[Visual perception records]

::::::::::

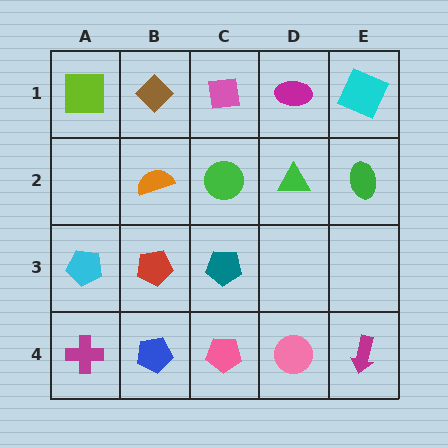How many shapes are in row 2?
4 shapes.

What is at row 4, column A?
A magenta cross.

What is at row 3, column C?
A teal pentagon.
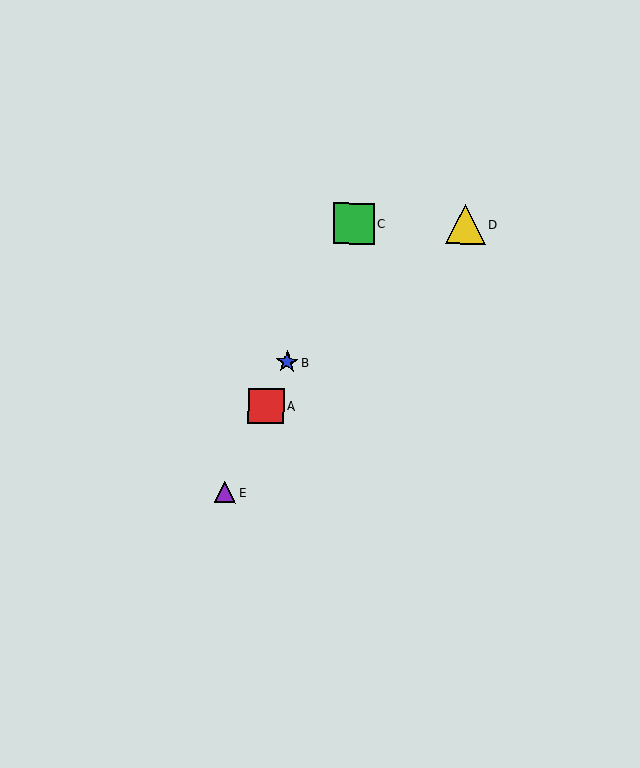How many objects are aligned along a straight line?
4 objects (A, B, C, E) are aligned along a straight line.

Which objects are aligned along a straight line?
Objects A, B, C, E are aligned along a straight line.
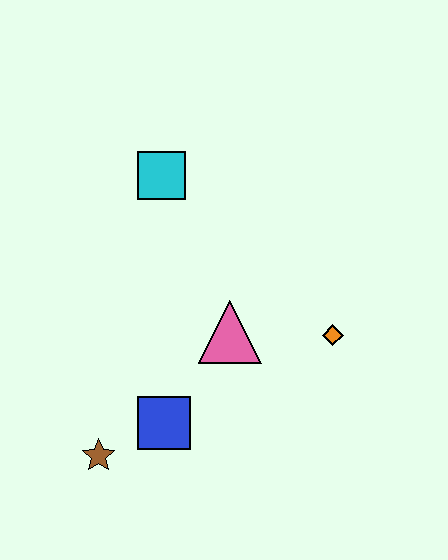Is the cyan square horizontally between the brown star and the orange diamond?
Yes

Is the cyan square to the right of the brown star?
Yes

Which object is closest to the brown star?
The blue square is closest to the brown star.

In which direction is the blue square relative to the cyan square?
The blue square is below the cyan square.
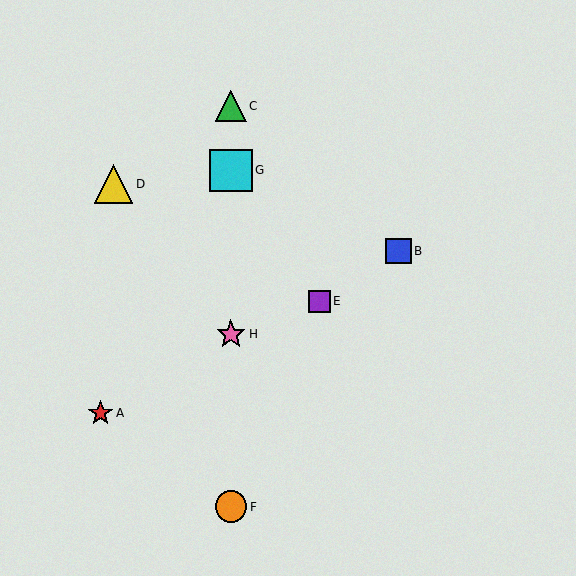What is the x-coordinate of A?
Object A is at x≈100.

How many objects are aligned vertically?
4 objects (C, F, G, H) are aligned vertically.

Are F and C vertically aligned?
Yes, both are at x≈231.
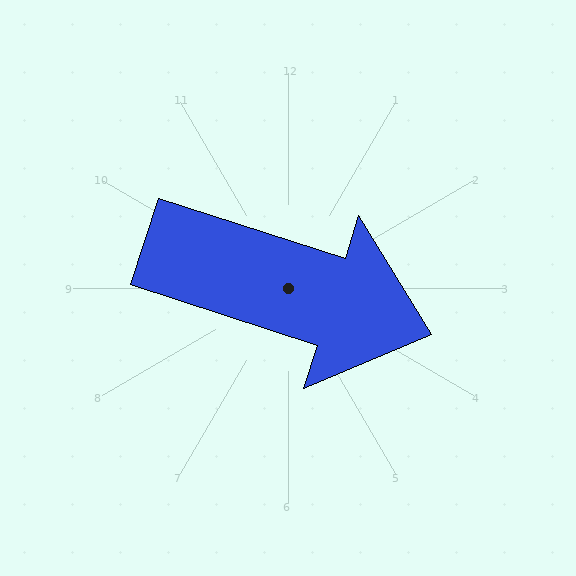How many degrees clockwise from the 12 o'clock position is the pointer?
Approximately 108 degrees.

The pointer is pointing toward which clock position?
Roughly 4 o'clock.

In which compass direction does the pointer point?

::::::::::

Problem: Each record above must be returned exactly as written, with its pictures omitted.

Response to the task:
How many shapes are in row 2?
4 shapes.

What is at row 4, column A?
A magenta cross.

What is at row 3, column C?
A teal pentagon.
How many objects are aligned along a straight line?
4 objects (A, B, C, E) are aligned along a straight line.

Which objects are aligned along a straight line?
Objects A, B, C, E are aligned along a straight line.
Is the cyan square horizontally between the brown star and the orange diamond?
Yes

Is the cyan square to the right of the brown star?
Yes

Which object is closest to the brown star?
The blue square is closest to the brown star.

In which direction is the blue square relative to the cyan square?
The blue square is below the cyan square.
What is the x-coordinate of A?
Object A is at x≈100.

How many objects are aligned vertically?
4 objects (C, F, G, H) are aligned vertically.

Are F and C vertically aligned?
Yes, both are at x≈231.
How many degrees clockwise from the 12 o'clock position is the pointer?
Approximately 108 degrees.

The pointer is pointing toward which clock position?
Roughly 4 o'clock.

In which compass direction does the pointer point?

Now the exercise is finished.